#### [GOAL]
Each record that follows should be repeated exactly, minus any images.
* * *
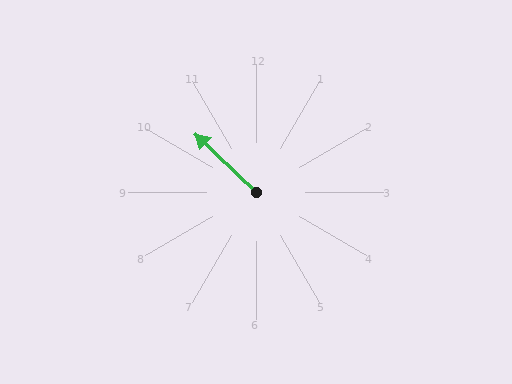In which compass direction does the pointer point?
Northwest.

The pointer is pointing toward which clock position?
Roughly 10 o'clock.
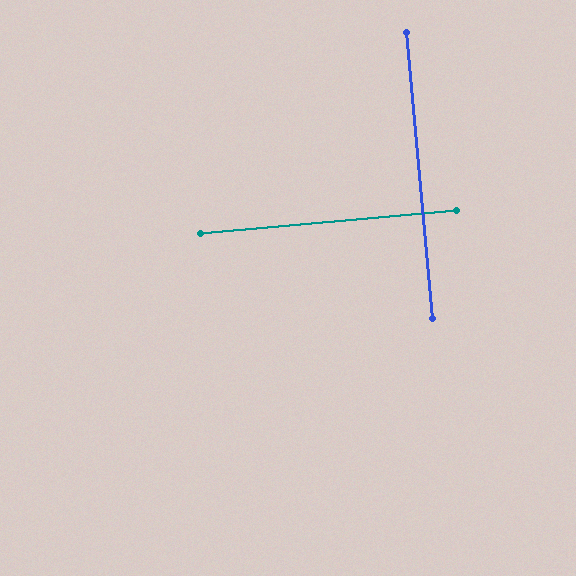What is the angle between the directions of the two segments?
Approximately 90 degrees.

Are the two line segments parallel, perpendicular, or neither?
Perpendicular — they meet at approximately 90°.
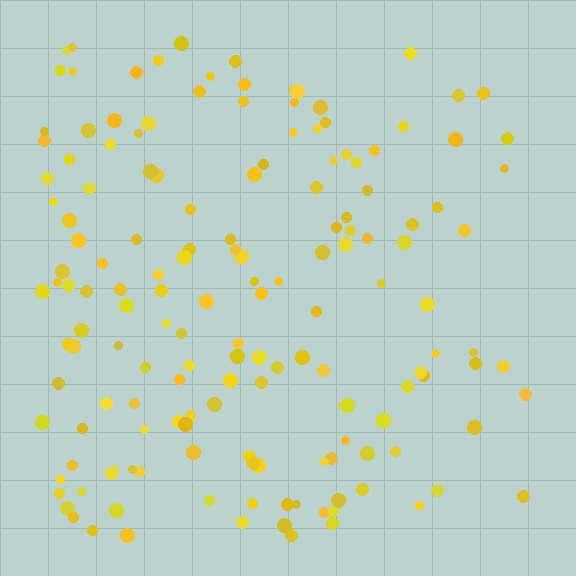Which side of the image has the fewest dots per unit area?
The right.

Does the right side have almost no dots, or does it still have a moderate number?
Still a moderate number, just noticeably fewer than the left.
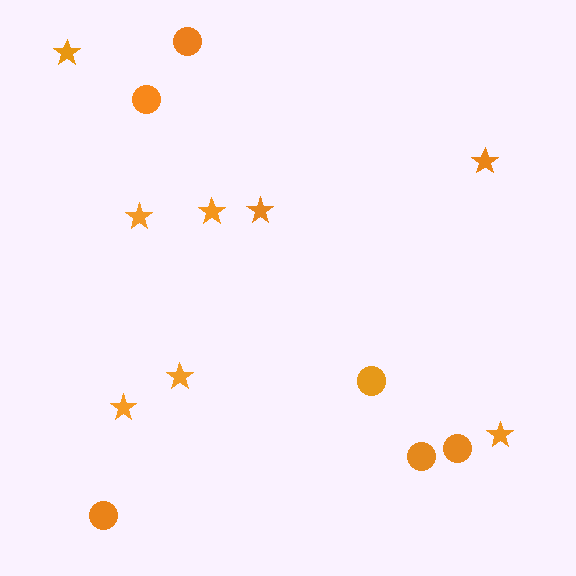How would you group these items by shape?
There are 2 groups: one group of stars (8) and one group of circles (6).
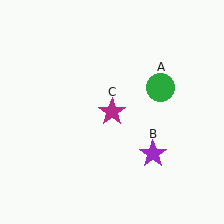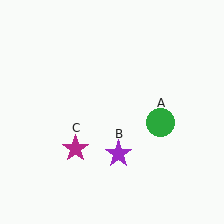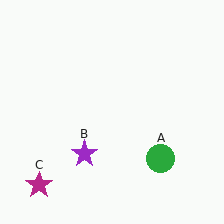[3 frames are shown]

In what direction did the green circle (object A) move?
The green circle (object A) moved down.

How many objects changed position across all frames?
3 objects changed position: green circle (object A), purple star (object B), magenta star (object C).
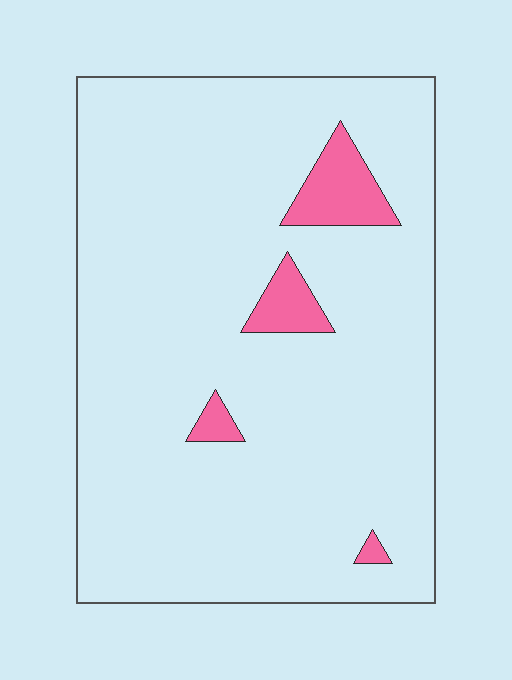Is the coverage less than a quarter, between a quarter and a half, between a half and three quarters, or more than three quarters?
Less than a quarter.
* * *
#### [OUTPUT OF THE TASK]
In which compass direction does the pointer point?
Northwest.

The pointer is pointing toward which clock position?
Roughly 10 o'clock.
What is the angle between the directions of the two segments?
Approximately 90 degrees.

Are the two line segments parallel, perpendicular, or neither?
Perpendicular — they meet at approximately 90°.
Which side of the image has the fewest dots per unit area?
The right.

Does the right side have almost no dots, or does it still have a moderate number?
Still a moderate number, just noticeably fewer than the left.
How would you group these items by shape?
There are 2 groups: one group of stars (8) and one group of circles (6).
[3 frames are shown]

In what direction did the green circle (object A) move?
The green circle (object A) moved down.

How many objects changed position across all frames?
3 objects changed position: green circle (object A), purple star (object B), magenta star (object C).
Is the coverage less than a quarter, between a quarter and a half, between a half and three quarters, or more than three quarters?
Less than a quarter.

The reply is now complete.